◆ What you should do
Would you set down every entry shown below, precisely as written?

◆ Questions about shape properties
┄┄┄┄┄┄┄┄┄┄┄┄┄┄┄┄┄┄┄┄

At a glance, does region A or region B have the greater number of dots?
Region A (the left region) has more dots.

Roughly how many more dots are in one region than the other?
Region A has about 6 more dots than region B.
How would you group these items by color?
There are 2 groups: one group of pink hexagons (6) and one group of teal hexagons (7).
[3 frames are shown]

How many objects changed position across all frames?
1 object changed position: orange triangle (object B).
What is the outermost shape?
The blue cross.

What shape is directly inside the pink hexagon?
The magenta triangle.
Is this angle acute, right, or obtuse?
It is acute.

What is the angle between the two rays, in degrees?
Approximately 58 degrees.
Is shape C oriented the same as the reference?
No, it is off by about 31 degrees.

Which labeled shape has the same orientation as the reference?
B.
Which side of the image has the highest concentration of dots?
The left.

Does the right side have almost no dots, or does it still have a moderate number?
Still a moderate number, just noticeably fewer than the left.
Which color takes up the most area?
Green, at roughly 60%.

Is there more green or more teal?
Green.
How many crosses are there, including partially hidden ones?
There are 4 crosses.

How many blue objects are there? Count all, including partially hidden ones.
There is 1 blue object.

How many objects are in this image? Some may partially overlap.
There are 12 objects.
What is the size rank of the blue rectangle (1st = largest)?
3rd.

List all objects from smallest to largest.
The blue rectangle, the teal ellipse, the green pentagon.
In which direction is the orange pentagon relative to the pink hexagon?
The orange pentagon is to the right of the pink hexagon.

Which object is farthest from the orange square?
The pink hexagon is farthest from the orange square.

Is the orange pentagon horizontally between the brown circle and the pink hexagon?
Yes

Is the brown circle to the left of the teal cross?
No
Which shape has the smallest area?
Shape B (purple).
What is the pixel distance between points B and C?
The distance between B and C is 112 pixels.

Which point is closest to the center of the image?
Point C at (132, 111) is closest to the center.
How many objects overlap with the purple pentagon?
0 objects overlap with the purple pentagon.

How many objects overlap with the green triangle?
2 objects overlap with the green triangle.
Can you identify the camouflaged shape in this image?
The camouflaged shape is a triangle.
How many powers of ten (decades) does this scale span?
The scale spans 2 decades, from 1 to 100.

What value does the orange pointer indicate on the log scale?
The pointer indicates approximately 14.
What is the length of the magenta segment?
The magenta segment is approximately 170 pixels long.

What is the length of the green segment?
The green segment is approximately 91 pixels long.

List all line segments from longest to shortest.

┄┄┄┄┄┄┄┄┄┄┄┄┄┄┄┄┄┄┄┄

◆ Reply to the exercise
At a glance, does region A or region B have the greater number of dots?
Region A (the left region) has more dots.

Roughly how many more dots are in one region than the other?
Region A has about 6 more dots than region B.
How would you group these items by color?
There are 2 groups: one group of pink hexagons (6) and one group of teal hexagons (7).
[3 frames are shown]

How many objects changed position across all frames?
1 object changed position: orange triangle (object B).
What is the outermost shape?
The blue cross.

What shape is directly inside the pink hexagon?
The magenta triangle.
Is this angle acute, right, or obtuse?
It is acute.

What is the angle between the two rays, in degrees?
Approximately 58 degrees.
Is shape C oriented the same as the reference?
No, it is off by about 31 degrees.

Which labeled shape has the same orientation as the reference?
B.
Which side of the image has the highest concentration of dots?
The left.

Does the right side have almost no dots, or does it still have a moderate number?
Still a moderate number, just noticeably fewer than the left.
Which color takes up the most area?
Green, at roughly 60%.

Is there more green or more teal?
Green.
How many crosses are there, including partially hidden ones?
There are 4 crosses.

How many blue objects are there? Count all, including partially hidden ones.
There is 1 blue object.

How many objects are in this image? Some may partially overlap.
There are 12 objects.
What is the size rank of the blue rectangle (1st = largest)?
3rd.

List all objects from smallest to largest.
The blue rectangle, the teal ellipse, the green pentagon.
In which direction is the orange pentagon relative to the pink hexagon?
The orange pentagon is to the right of the pink hexagon.

Which object is farthest from the orange square?
The pink hexagon is farthest from the orange square.

Is the orange pentagon horizontally between the brown circle and the pink hexagon?
Yes

Is the brown circle to the left of the teal cross?
No
Which shape has the smallest area?
Shape B (purple).
What is the pixel distance between points B and C?
The distance between B and C is 112 pixels.

Which point is closest to the center of the image?
Point C at (132, 111) is closest to the center.
How many objects overlap with the purple pentagon?
0 objects overlap with the purple pentagon.

How many objects overlap with the green triangle?
2 objects overlap with the green triangle.
Can you identify the camouflaged shape in this image?
The camouflaged shape is a triangle.
How many powers of ten (decades) does this scale span?
The scale spans 2 decades, from 1 to 100.

What value does the orange pointer indicate on the log scale?
The pointer indicates approximately 14.
What is the length of the magenta segment?
The magenta segment is approximately 170 pixels long.

What is the length of the green segment?
The green segment is approximately 91 pixels long.

List all line segments from longest to shortest.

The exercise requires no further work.